What this task involves: Write out each line that follows exactly as it stands, without the pictures.

--- Records provided ---

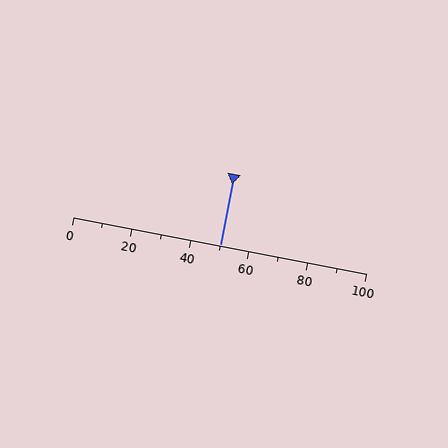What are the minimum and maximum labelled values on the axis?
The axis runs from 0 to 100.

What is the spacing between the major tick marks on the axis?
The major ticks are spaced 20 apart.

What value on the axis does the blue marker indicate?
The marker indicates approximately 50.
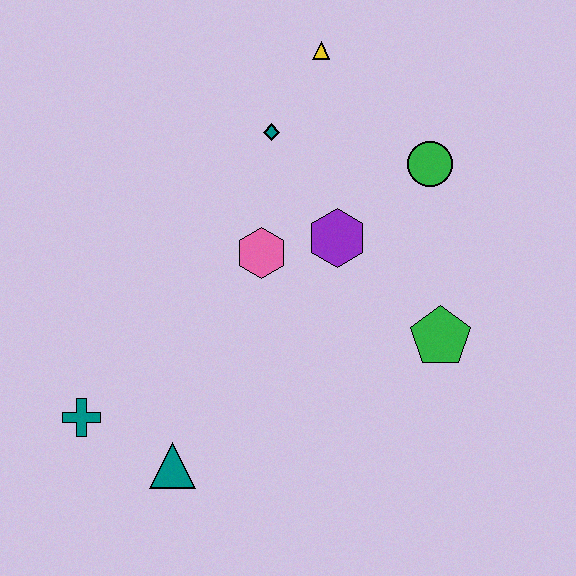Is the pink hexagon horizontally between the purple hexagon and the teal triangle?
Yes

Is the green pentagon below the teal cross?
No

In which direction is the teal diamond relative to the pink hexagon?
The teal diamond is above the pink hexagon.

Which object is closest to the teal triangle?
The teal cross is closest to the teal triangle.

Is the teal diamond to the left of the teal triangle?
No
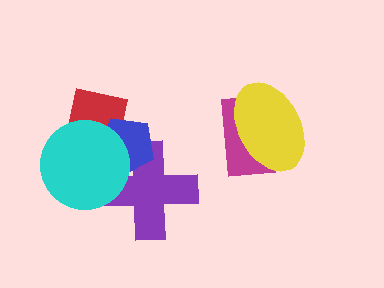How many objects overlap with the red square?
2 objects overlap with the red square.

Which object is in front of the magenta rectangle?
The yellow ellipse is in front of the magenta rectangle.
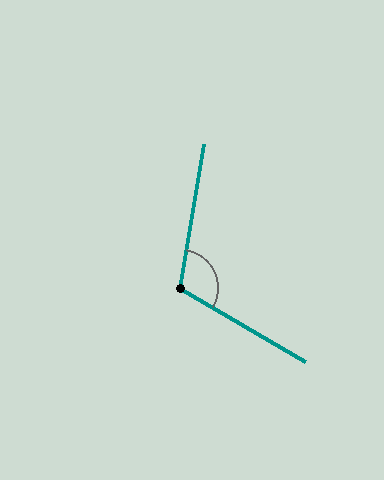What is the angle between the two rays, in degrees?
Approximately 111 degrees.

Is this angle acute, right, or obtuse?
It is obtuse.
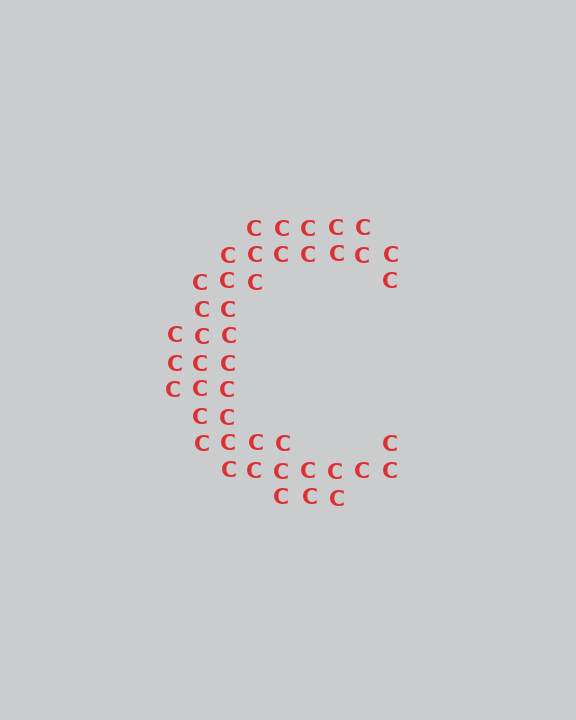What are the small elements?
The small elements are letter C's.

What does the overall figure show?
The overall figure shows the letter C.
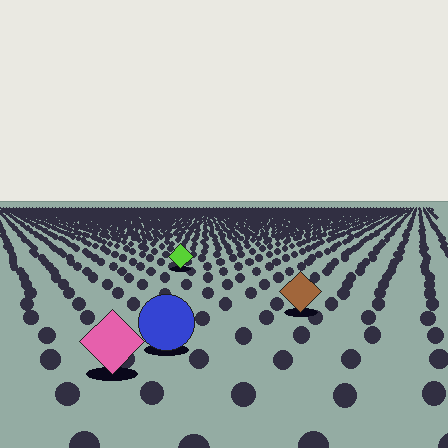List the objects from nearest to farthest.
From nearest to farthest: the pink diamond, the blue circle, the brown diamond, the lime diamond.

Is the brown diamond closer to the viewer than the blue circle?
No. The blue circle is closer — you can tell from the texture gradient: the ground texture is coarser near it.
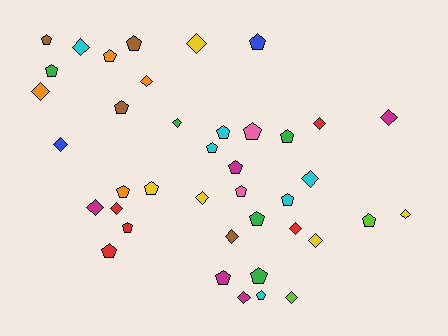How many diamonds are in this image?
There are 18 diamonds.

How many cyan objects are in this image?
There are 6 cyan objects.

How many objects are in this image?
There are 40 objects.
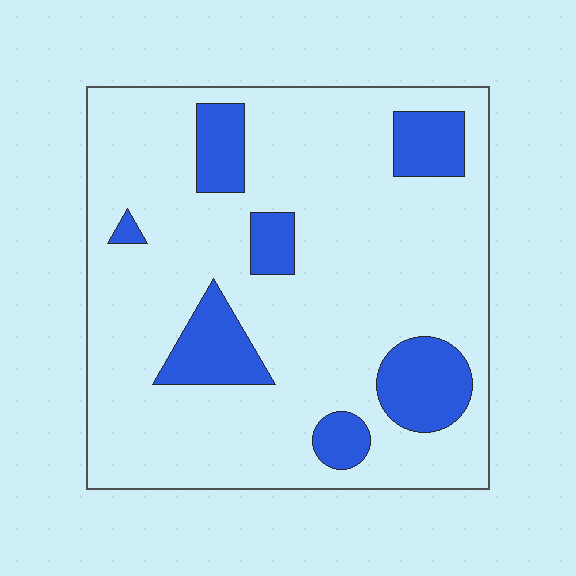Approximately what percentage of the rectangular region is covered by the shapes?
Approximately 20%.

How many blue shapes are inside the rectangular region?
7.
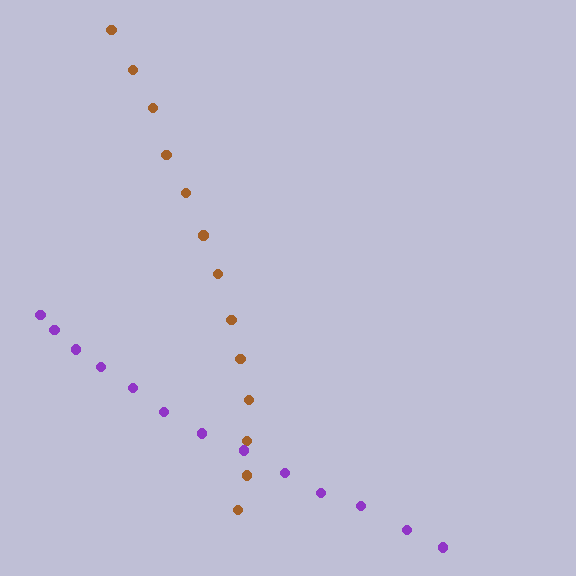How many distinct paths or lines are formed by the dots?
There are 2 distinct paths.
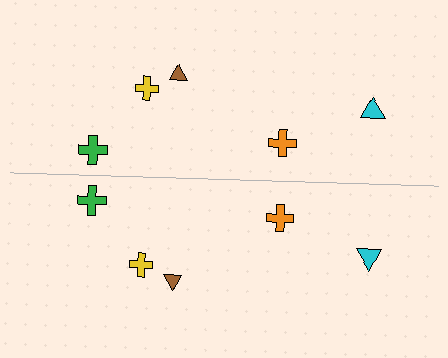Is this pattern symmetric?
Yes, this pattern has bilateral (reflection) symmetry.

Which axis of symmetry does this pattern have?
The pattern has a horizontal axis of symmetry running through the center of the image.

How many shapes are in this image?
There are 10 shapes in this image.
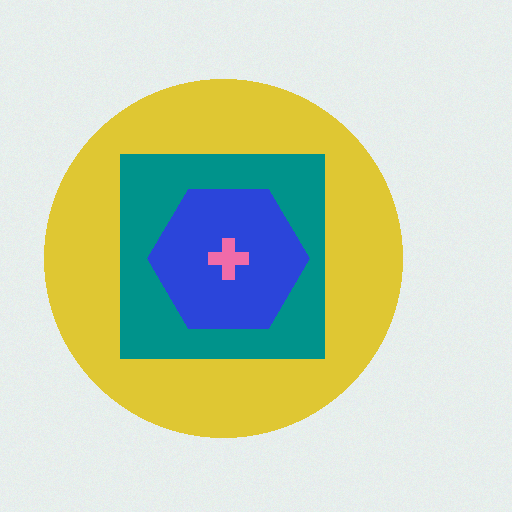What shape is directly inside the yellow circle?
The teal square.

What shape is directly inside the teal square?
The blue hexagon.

---

Solution to the problem:
What are the minimum and maximum labelled values on the axis?
The axis runs from 0 to 100.

What is the spacing between the major tick marks on the axis?
The major ticks are spaced 20 apart.

What value on the axis does the blue marker indicate?
The marker indicates approximately 50.
Is the pink hexagon horizontally between the purple hexagon and the teal triangle?
Yes

Is the green pentagon below the teal cross?
No

In which direction is the teal diamond relative to the pink hexagon?
The teal diamond is above the pink hexagon.

Which object is closest to the teal triangle?
The teal cross is closest to the teal triangle.

Is the teal diamond to the left of the teal triangle?
No
How many objects overlap with the red square?
2 objects overlap with the red square.

Which object is in front of the magenta rectangle?
The yellow ellipse is in front of the magenta rectangle.
What is the angle between the two rays, in degrees?
Approximately 111 degrees.

Is this angle acute, right, or obtuse?
It is obtuse.
What are the small elements?
The small elements are letter C's.

What does the overall figure show?
The overall figure shows the letter C.
List the objects from nearest to farthest.
From nearest to farthest: the pink diamond, the blue circle, the brown diamond, the lime diamond.

Is the brown diamond closer to the viewer than the blue circle?
No. The blue circle is closer — you can tell from the texture gradient: the ground texture is coarser near it.
How many diamonds are in this image?
There are 18 diamonds.

How many cyan objects are in this image?
There are 6 cyan objects.

How many objects are in this image?
There are 40 objects.
Approximately what percentage of the rectangular region is covered by the shapes?
Approximately 20%.

How many blue shapes are inside the rectangular region?
7.
How many distinct paths or lines are formed by the dots?
There are 2 distinct paths.
Is this pattern symmetric?
Yes, this pattern has bilateral (reflection) symmetry.

Which axis of symmetry does this pattern have?
The pattern has a horizontal axis of symmetry running through the center of the image.

How many shapes are in this image?
There are 10 shapes in this image.
What shape is directly inside the yellow circle?
The teal square.

What shape is directly inside the teal square?
The blue hexagon.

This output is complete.